— START —
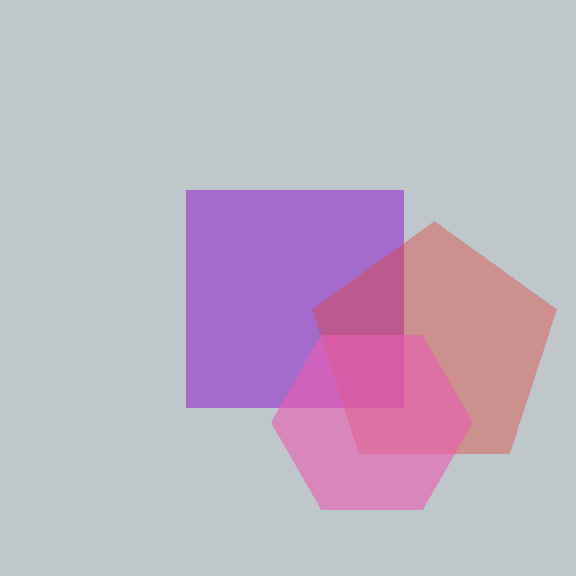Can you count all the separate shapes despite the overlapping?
Yes, there are 3 separate shapes.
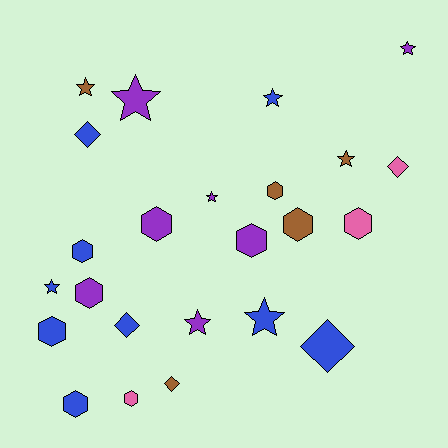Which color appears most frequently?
Blue, with 9 objects.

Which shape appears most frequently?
Hexagon, with 10 objects.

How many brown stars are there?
There are 2 brown stars.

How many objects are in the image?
There are 24 objects.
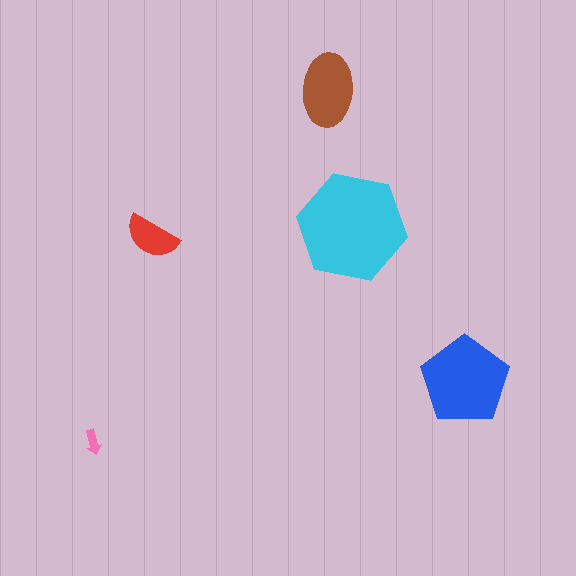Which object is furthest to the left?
The pink arrow is leftmost.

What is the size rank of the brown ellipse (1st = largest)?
3rd.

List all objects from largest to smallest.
The cyan hexagon, the blue pentagon, the brown ellipse, the red semicircle, the pink arrow.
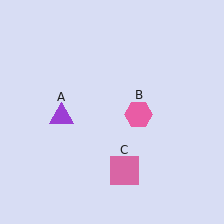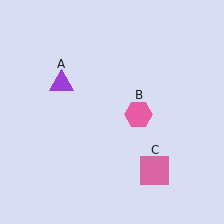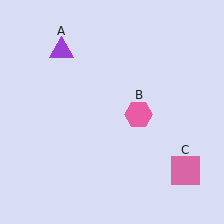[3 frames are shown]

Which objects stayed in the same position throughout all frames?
Pink hexagon (object B) remained stationary.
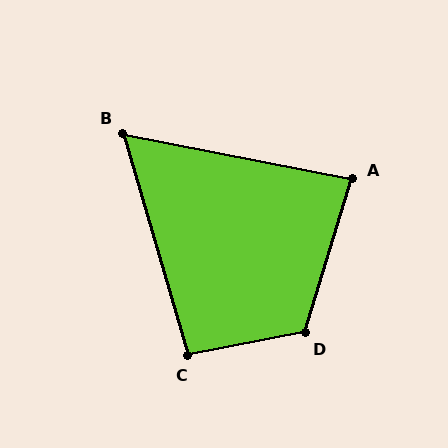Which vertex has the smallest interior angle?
B, at approximately 63 degrees.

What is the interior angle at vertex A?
Approximately 84 degrees (acute).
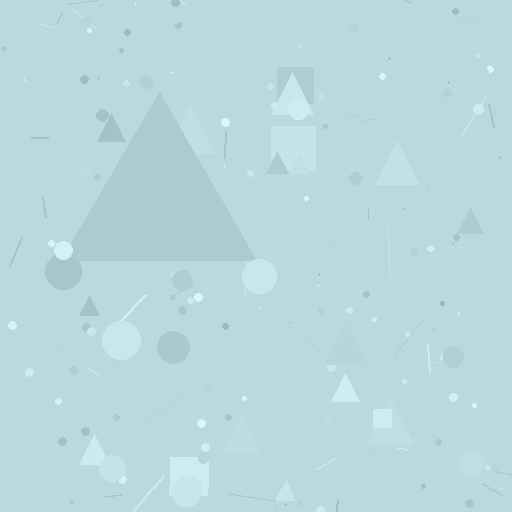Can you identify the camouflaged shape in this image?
The camouflaged shape is a triangle.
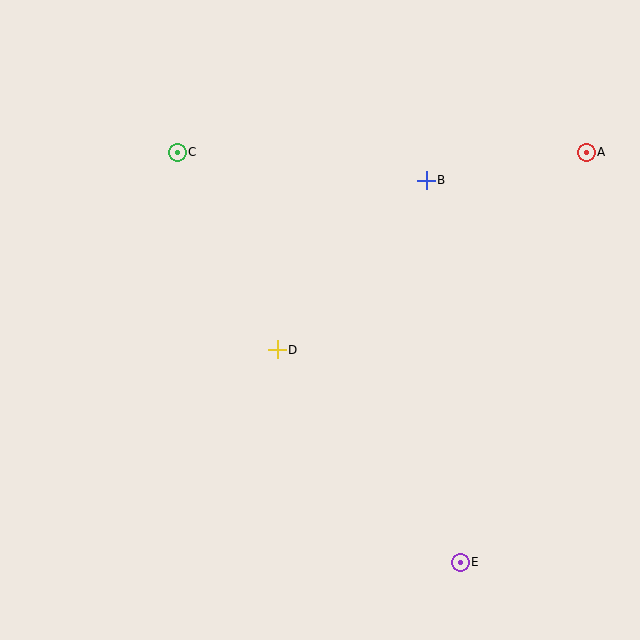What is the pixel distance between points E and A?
The distance between E and A is 429 pixels.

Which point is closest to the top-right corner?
Point A is closest to the top-right corner.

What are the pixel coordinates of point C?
Point C is at (177, 152).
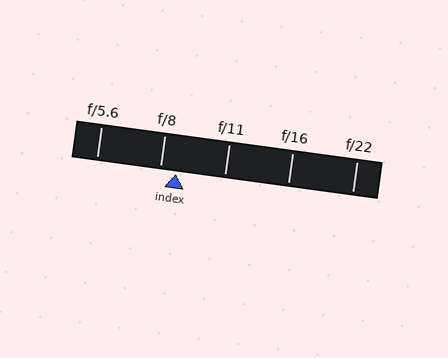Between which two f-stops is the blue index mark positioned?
The index mark is between f/8 and f/11.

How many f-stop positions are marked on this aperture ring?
There are 5 f-stop positions marked.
— END —
● **EXERCISE**
Output the material word for word, omitting its pictures.

● **SOLUTION TO THIS EXERCISE**
Can you count all the separate shapes despite the overlapping?
Yes, there are 3 separate shapes.
Which color appears most frequently?
Blue, with 9 objects.

Which shape appears most frequently?
Hexagon, with 10 objects.

How many brown stars are there?
There are 2 brown stars.

How many objects are in the image?
There are 24 objects.
Which object is furthest to the left?
The pink arrow is leftmost.

What is the size rank of the brown ellipse (1st = largest)?
3rd.

List all objects from largest to smallest.
The cyan hexagon, the blue pentagon, the brown ellipse, the red semicircle, the pink arrow.
[3 frames are shown]

Which objects stayed in the same position throughout all frames?
Pink hexagon (object B) remained stationary.
Which vertex has the smallest interior angle?
B, at approximately 63 degrees.

What is the interior angle at vertex A?
Approximately 84 degrees (acute).
Can you identify the camouflaged shape in this image?
The camouflaged shape is a triangle.
What is the pixel distance between points E and A?
The distance between E and A is 429 pixels.

Which point is closest to the top-right corner?
Point A is closest to the top-right corner.

What are the pixel coordinates of point C?
Point C is at (177, 152).
Between which two f-stops is the blue index mark positioned?
The index mark is between f/8 and f/11.

How many f-stop positions are marked on this aperture ring?
There are 5 f-stop positions marked.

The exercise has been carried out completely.